[Questions about figures and their features]

=== Begin Enclosure ===

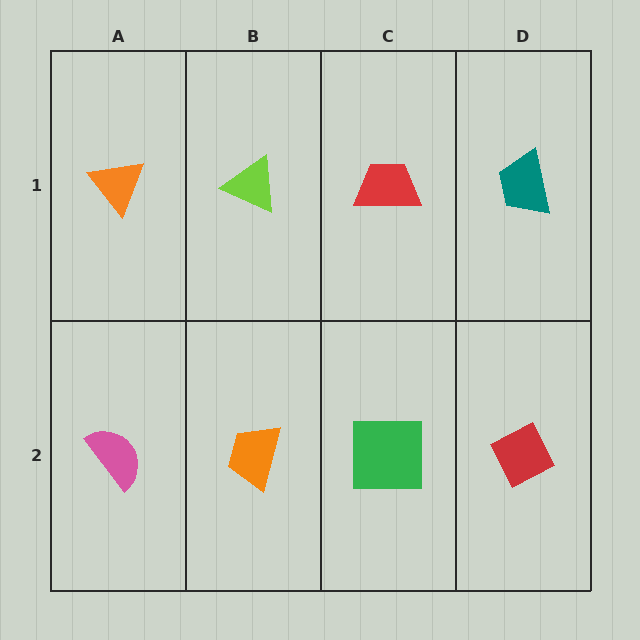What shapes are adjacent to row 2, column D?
A teal trapezoid (row 1, column D), a green square (row 2, column C).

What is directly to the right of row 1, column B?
A red trapezoid.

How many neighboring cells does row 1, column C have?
3.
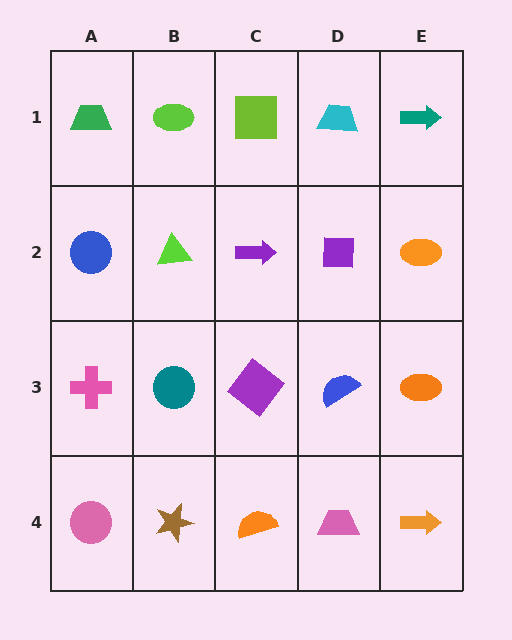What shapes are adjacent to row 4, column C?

=== End Enclosure ===

:: WHAT THIS TASK INVOLVES ::
Repeat exactly, please: transcribe each entry and leave out the pictures.

:: YOUR SOLUTION ::
What shapes are adjacent to row 2, column D?
A teal trapezoid (row 1, column D), a green square (row 2, column C).

What is directly to the right of row 1, column B?
A red trapezoid.

How many neighboring cells does row 1, column C have?
3.
What shapes are adjacent to row 4, column C?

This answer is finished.